[SHORT EXERCISE]:
Repeat each record exactly as written, and drop any images.

[GIVEN RECORDS]:
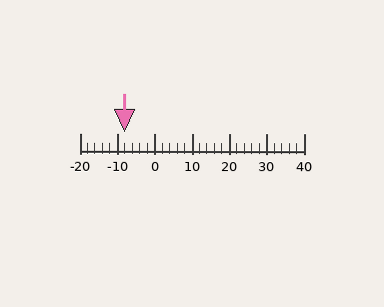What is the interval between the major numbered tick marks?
The major tick marks are spaced 10 units apart.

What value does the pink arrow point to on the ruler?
The pink arrow points to approximately -8.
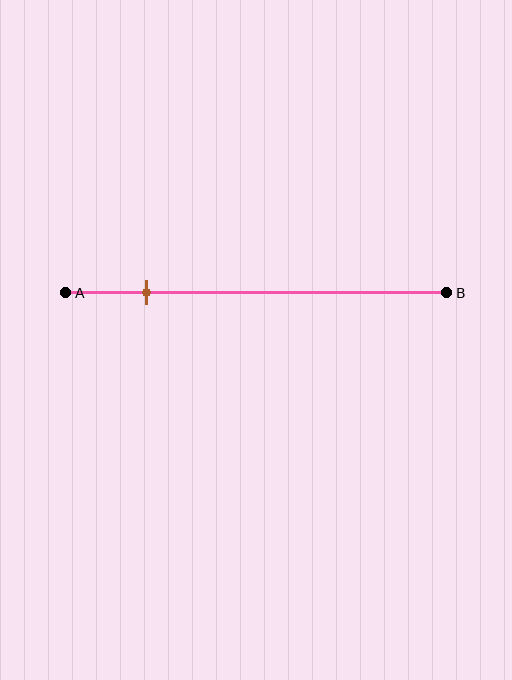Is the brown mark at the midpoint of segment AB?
No, the mark is at about 20% from A, not at the 50% midpoint.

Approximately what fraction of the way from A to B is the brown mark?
The brown mark is approximately 20% of the way from A to B.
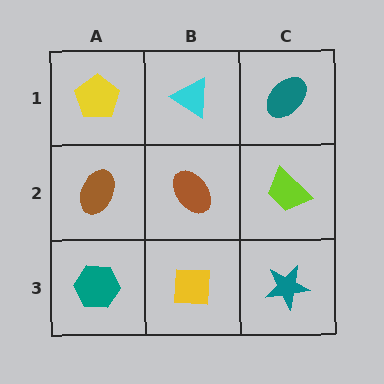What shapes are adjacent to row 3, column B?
A brown ellipse (row 2, column B), a teal hexagon (row 3, column A), a teal star (row 3, column C).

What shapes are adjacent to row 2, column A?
A yellow pentagon (row 1, column A), a teal hexagon (row 3, column A), a brown ellipse (row 2, column B).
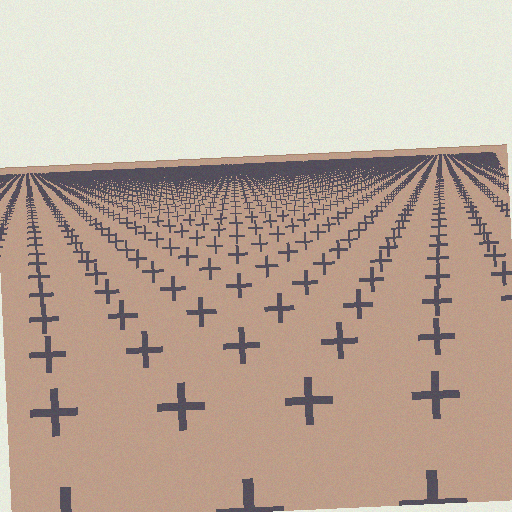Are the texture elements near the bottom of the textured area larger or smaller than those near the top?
Larger. Near the bottom, elements are closer to the viewer and appear at a bigger on-screen size.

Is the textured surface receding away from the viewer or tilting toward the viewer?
The surface is receding away from the viewer. Texture elements get smaller and denser toward the top.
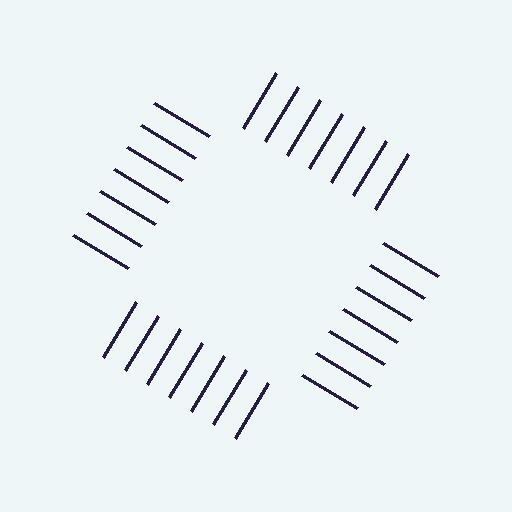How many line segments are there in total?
28 — 7 along each of the 4 edges.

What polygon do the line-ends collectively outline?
An illusory square — the line segments terminate on its edges but no continuous stroke is drawn.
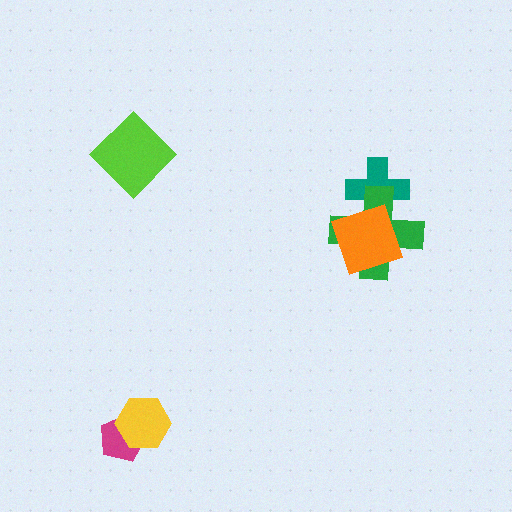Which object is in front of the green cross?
The orange square is in front of the green cross.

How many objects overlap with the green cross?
2 objects overlap with the green cross.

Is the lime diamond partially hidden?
No, no other shape covers it.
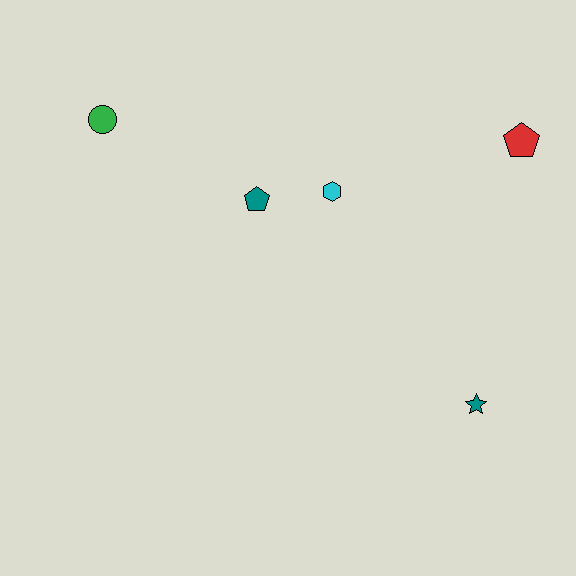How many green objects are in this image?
There is 1 green object.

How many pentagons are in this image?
There are 2 pentagons.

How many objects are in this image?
There are 5 objects.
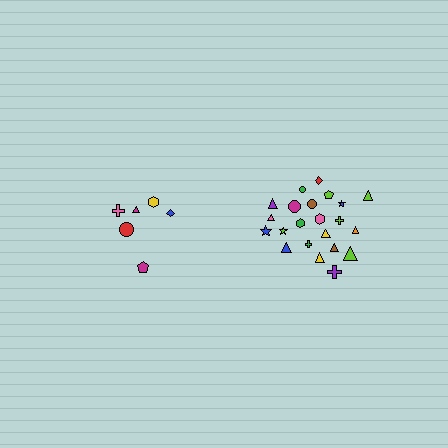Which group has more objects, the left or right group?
The right group.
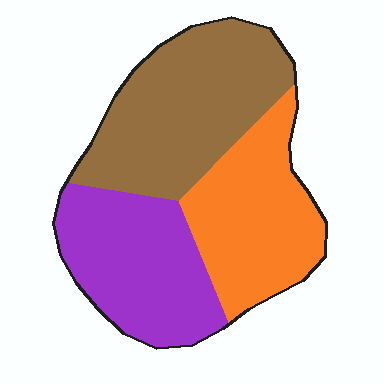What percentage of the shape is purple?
Purple takes up between a sixth and a third of the shape.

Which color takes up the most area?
Brown, at roughly 40%.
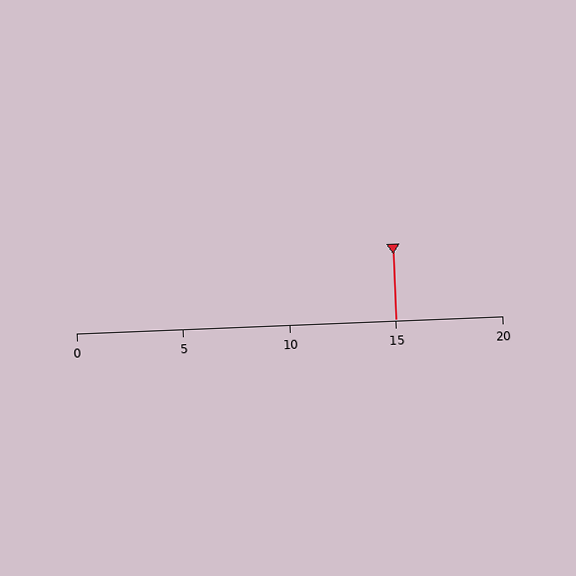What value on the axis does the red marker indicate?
The marker indicates approximately 15.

[SOLUTION FOR THIS EXERCISE]:
What is the interval between the major numbered tick marks?
The major tick marks are spaced 10 units apart.

What value does the pink arrow point to on the ruler?
The pink arrow points to approximately -8.
Is the brown mark at the midpoint of segment AB?
No, the mark is at about 20% from A, not at the 50% midpoint.

Approximately what fraction of the way from A to B is the brown mark?
The brown mark is approximately 20% of the way from A to B.
What shapes are adjacent to row 3, column B?
A brown ellipse (row 2, column B), a teal hexagon (row 3, column A), a teal star (row 3, column C).

What shapes are adjacent to row 2, column A?
A yellow pentagon (row 1, column A), a teal hexagon (row 3, column A), a brown ellipse (row 2, column B).
Are the texture elements near the bottom of the textured area larger or smaller than those near the top?
Larger. Near the bottom, elements are closer to the viewer and appear at a bigger on-screen size.

Is the textured surface receding away from the viewer or tilting toward the viewer?
The surface is receding away from the viewer. Texture elements get smaller and denser toward the top.
How many line segments are there in total?
28 — 7 along each of the 4 edges.

What polygon do the line-ends collectively outline?
An illusory square — the line segments terminate on its edges but no continuous stroke is drawn.
Which object is in front of the green cross?
The orange square is in front of the green cross.

How many objects overlap with the green cross?
2 objects overlap with the green cross.

Is the lime diamond partially hidden?
No, no other shape covers it.
How many green objects are in this image?
There is 1 green object.

How many pentagons are in this image?
There are 2 pentagons.

How many objects are in this image?
There are 5 objects.
Which group has more objects, the left or right group?
The right group.
What percentage of the shape is purple?
Purple takes up between a sixth and a third of the shape.

Which color takes up the most area?
Brown, at roughly 40%.
What value on the axis does the red marker indicate?
The marker indicates approximately 15.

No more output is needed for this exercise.